- **Work to be completed**:
Please write the listing below out again exactly, leaving every picture behind.

Items listed in a dataset
++++++++++++++++++++

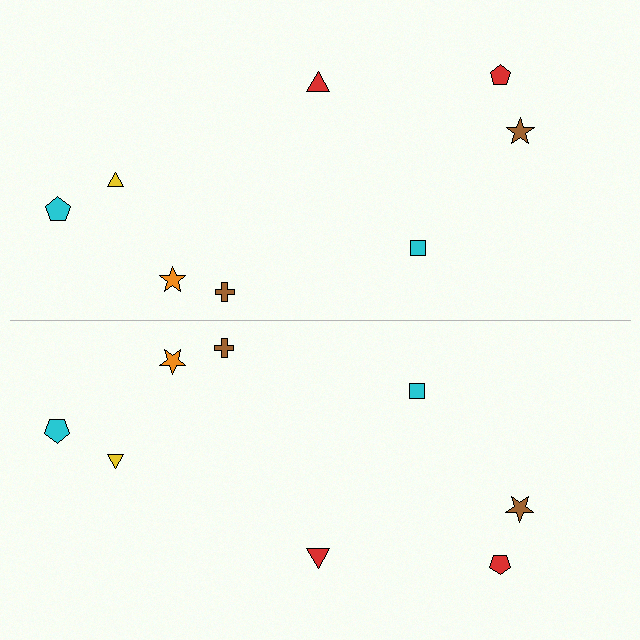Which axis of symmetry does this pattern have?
The pattern has a horizontal axis of symmetry running through the center of the image.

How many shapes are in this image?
There are 16 shapes in this image.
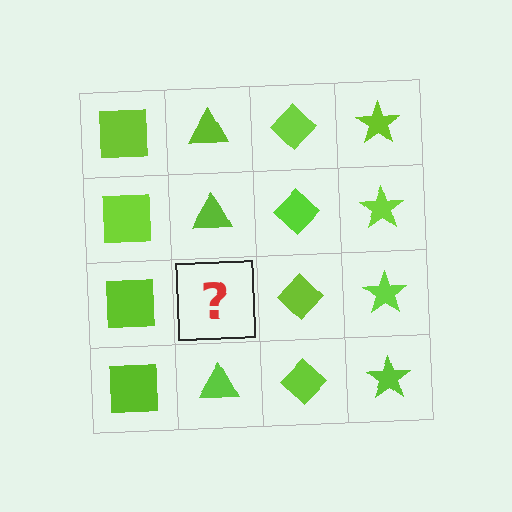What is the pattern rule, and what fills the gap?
The rule is that each column has a consistent shape. The gap should be filled with a lime triangle.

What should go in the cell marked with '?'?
The missing cell should contain a lime triangle.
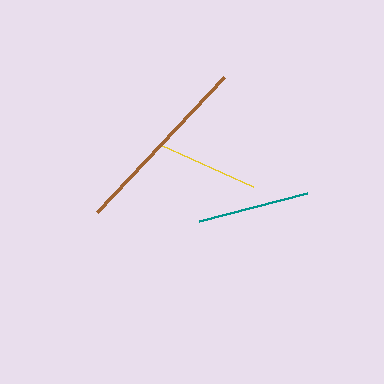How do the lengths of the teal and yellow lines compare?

++++++++++++++++++++

- **Written solution**:
Which axis of symmetry does this pattern have?
The pattern has a horizontal axis of symmetry running through the center of the image.

How many shapes are in this image?
There are 16 shapes in this image.
What is the pattern rule, and what fills the gap?
The rule is that each column has a consistent shape. The gap should be filled with a lime triangle.

What should go in the cell marked with '?'?
The missing cell should contain a lime triangle.
How do the lengths of the teal and yellow lines compare?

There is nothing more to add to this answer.